__WHAT IS REQUIRED__
Output the lines from the one containing "What are the" through the last line of the material below, exactly; please do not include pictures.

__EXTRACTED ENTRIES__
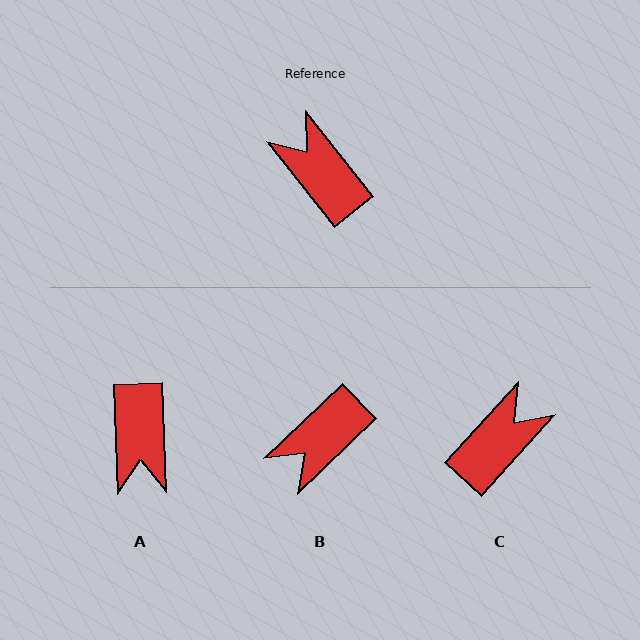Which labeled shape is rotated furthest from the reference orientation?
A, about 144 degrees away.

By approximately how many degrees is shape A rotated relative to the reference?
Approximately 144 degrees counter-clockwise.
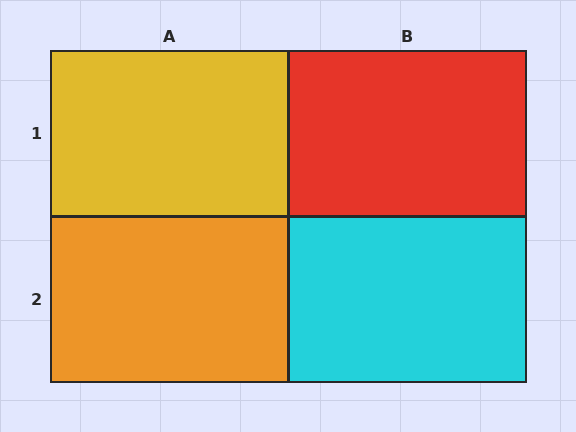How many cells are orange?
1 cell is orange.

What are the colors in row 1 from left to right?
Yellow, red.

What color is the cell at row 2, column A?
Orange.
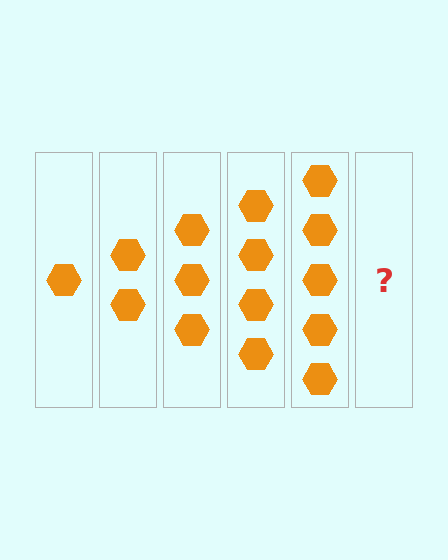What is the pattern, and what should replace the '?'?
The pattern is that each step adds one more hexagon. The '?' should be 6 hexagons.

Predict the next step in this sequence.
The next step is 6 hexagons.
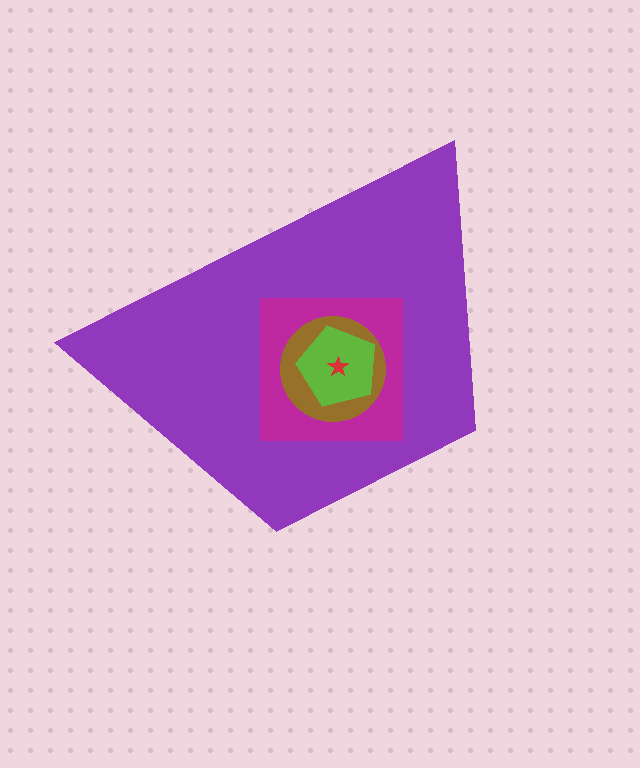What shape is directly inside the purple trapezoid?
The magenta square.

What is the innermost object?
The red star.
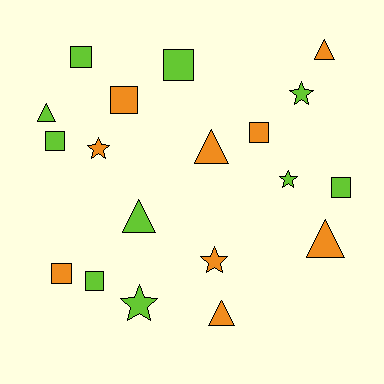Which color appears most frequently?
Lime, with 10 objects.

__THE COMPLETED TASK__
What are the colors in row 1 from left to right?
Yellow, red.

What color is the cell at row 2, column A?
Orange.
What is the pattern, and what should replace the '?'?
The pattern is that each step adds one more hexagon. The '?' should be 6 hexagons.

Predict the next step in this sequence.
The next step is 6 hexagons.
What shape is directly inside the purple trapezoid?
The magenta square.

What is the innermost object?
The red star.
Which color appears most frequently?
Lime, with 10 objects.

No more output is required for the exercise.